_Exercise details:_ Please repeat, exactly as written, every line from the one containing "What is directly" through the last line of the records, both included, and leave out any pictures.

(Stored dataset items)
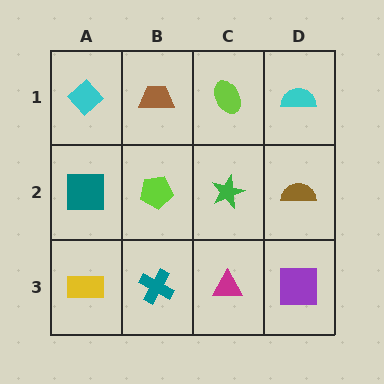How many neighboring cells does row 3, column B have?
3.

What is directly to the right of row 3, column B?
A magenta triangle.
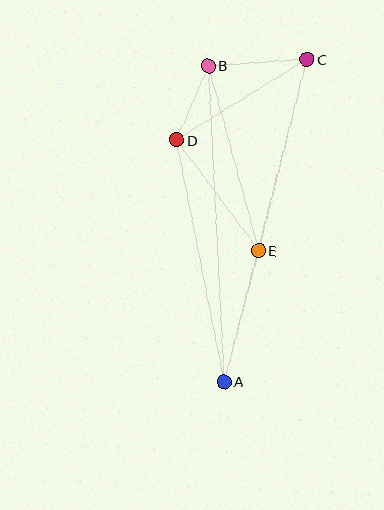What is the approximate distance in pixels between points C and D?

_Task output:_
What is directly to the right of row 3, column B?
A magenta triangle.
What is the approximate distance in pixels between points C and D?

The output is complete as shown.